◆ Exercise task
From the records below, copy out exactly the lines from the one containing "How many objects overlap with the yellow" to the one containing "What small shapes is it made of?", both included. Add nothing else.

+-------+

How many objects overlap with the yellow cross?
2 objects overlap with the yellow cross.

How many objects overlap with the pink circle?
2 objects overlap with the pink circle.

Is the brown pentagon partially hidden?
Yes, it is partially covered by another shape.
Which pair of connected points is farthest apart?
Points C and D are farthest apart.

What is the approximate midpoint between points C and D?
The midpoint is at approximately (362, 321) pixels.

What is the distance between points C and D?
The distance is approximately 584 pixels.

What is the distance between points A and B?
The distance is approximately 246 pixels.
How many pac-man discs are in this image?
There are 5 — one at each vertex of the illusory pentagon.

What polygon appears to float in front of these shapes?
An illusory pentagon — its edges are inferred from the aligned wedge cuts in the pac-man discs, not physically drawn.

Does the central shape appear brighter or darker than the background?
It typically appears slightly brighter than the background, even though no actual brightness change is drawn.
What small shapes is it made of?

+-------+

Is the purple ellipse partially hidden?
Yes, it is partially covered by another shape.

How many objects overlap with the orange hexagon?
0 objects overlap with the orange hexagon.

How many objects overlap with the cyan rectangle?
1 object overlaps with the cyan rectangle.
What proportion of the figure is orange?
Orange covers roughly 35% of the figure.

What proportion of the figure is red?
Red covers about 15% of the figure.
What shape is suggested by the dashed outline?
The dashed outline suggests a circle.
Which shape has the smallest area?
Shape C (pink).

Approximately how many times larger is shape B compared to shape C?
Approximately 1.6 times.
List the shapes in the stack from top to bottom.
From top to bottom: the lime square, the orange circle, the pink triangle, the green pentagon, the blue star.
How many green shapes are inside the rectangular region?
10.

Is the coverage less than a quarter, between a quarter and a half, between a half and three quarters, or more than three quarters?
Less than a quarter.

+-------+

◆ Result
How many objects overlap with the yellow cross?
2 objects overlap with the yellow cross.

How many objects overlap with the pink circle?
2 objects overlap with the pink circle.

Is the brown pentagon partially hidden?
Yes, it is partially covered by another shape.
Which pair of connected points is farthest apart?
Points C and D are farthest apart.

What is the approximate midpoint between points C and D?
The midpoint is at approximately (362, 321) pixels.

What is the distance between points C and D?
The distance is approximately 584 pixels.

What is the distance between points A and B?
The distance is approximately 246 pixels.
How many pac-man discs are in this image?
There are 5 — one at each vertex of the illusory pentagon.

What polygon appears to float in front of these shapes?
An illusory pentagon — its edges are inferred from the aligned wedge cuts in the pac-man discs, not physically drawn.

Does the central shape appear brighter or darker than the background?
It typically appears slightly brighter than the background, even though no actual brightness change is drawn.
What small shapes is it made of?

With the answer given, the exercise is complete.